** begin Data supplied **

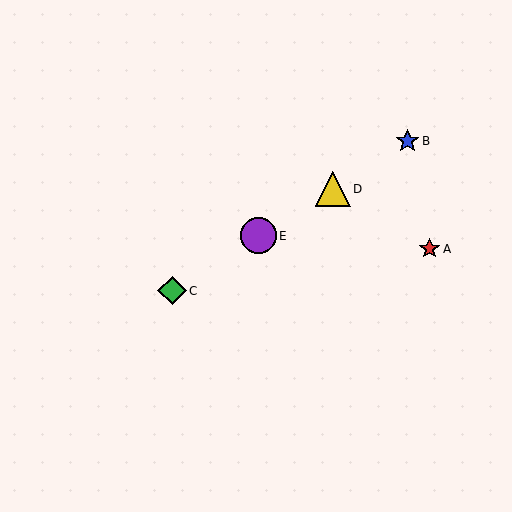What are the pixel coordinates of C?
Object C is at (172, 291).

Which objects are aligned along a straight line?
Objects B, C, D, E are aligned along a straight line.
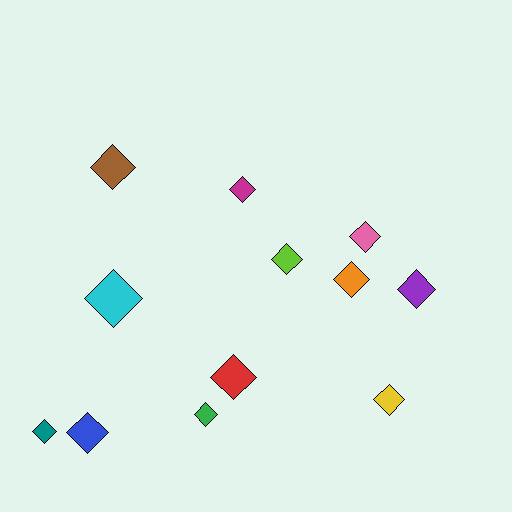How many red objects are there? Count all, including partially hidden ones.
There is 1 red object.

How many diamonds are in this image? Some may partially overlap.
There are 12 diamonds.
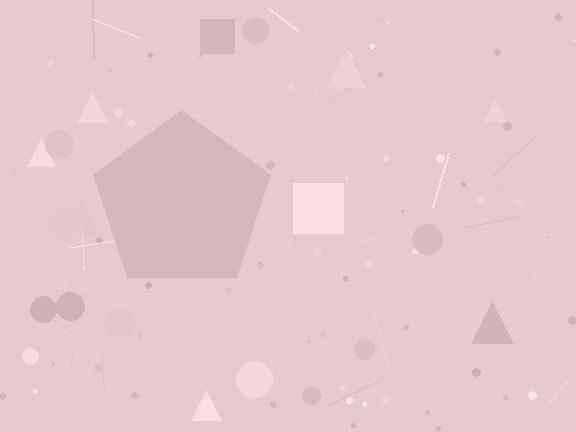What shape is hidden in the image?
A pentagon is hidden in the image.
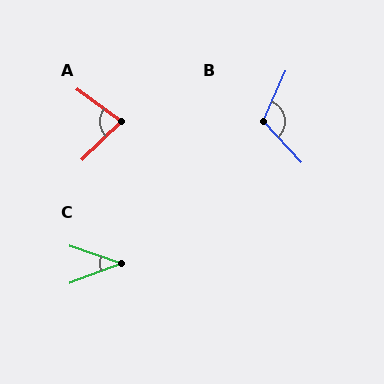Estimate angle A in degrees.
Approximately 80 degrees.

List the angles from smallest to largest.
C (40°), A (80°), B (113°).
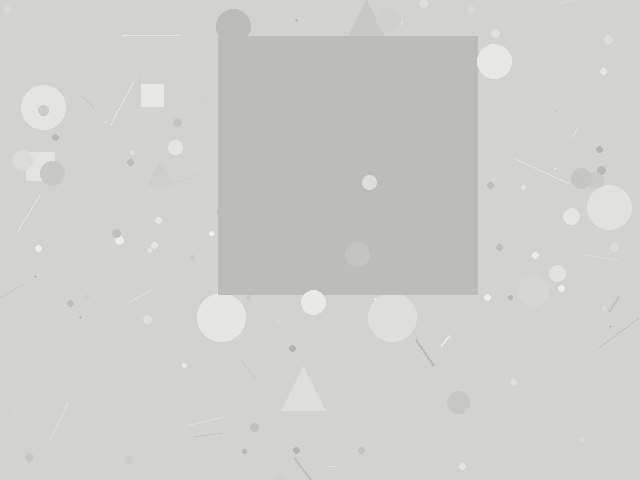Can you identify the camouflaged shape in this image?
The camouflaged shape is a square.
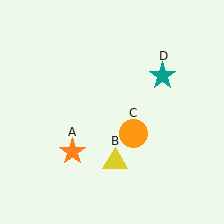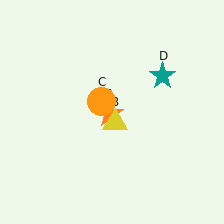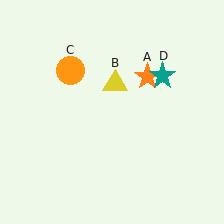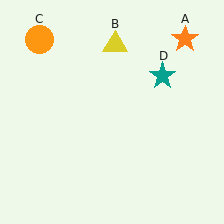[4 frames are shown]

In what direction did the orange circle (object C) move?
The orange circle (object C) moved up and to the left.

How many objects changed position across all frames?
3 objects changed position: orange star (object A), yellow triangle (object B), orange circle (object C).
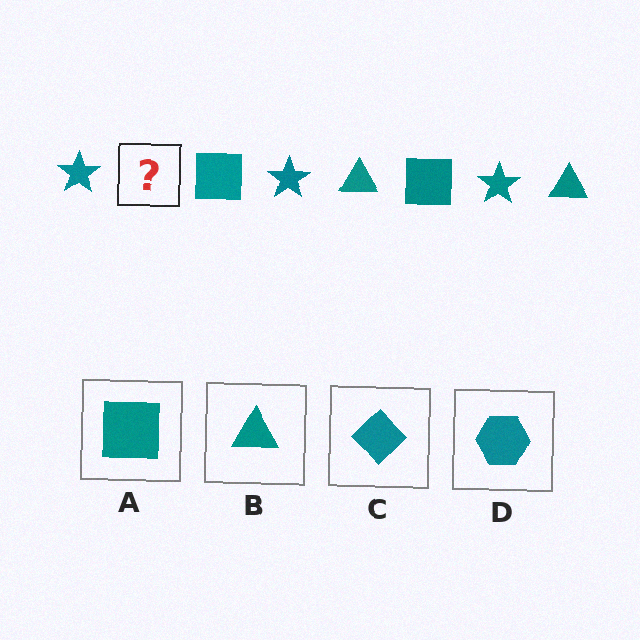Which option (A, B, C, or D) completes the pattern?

** end Data supplied **
** begin Data supplied **

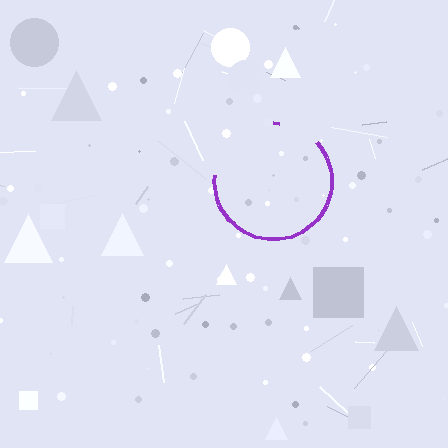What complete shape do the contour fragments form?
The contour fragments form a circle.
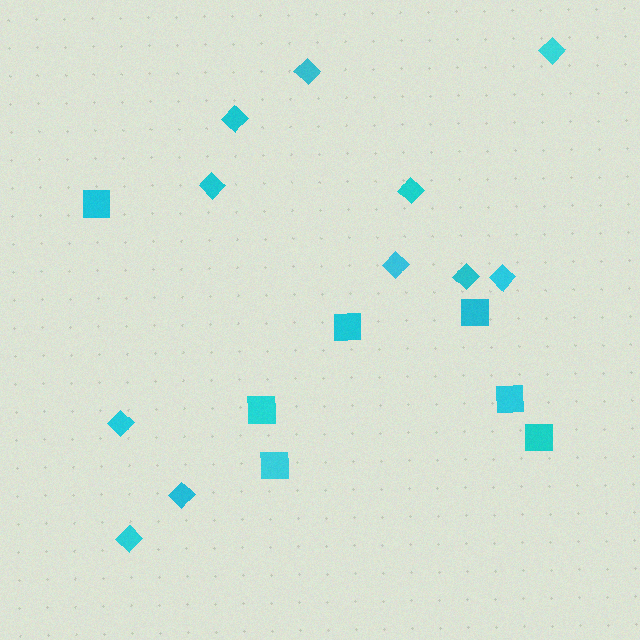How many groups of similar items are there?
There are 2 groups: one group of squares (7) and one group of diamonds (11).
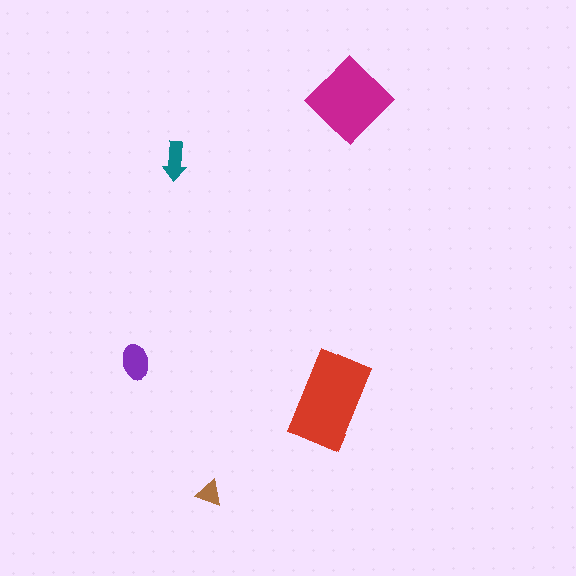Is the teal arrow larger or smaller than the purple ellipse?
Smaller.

** end Data supplied **
** begin Data supplied **

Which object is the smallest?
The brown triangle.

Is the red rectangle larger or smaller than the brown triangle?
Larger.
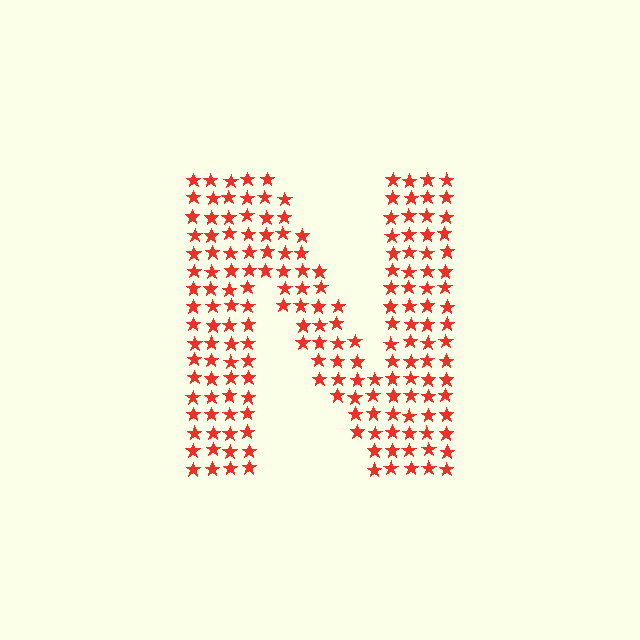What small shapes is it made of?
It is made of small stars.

** end Data supplied **

(Stated task)
Start at the line containing "What are the pixel coordinates of C?" and stop at the line containing "Which option (A, B, C, or"; transcribe those lines exactly, skipping pictures.

(Answer to the problem)
What are the pixel coordinates of C?
Object C is at (172, 291).

Which objects are aligned along a straight line?
Objects B, C, D, E are aligned along a straight line.
How many red objects are there? Count all, including partially hidden ones.
There is 1 red object.

How many diamonds are in this image? Some may partially overlap.
There are 12 diamonds.
What shape is hidden in the image?
A pentagon is hidden in the image.
Estimate angle A in degrees.
Approximately 80 degrees.

List the angles from smallest to largest.
C (40°), A (80°), B (113°).
Can you identify the camouflaged shape in this image?
The camouflaged shape is a square.
[4 frames are shown]

In what direction did the orange circle (object C) move?
The orange circle (object C) moved up and to the left.

How many objects changed position across all frames?
3 objects changed position: orange star (object A), yellow triangle (object B), orange circle (object C).
Which option (A, B, C, or D) completes the pattern?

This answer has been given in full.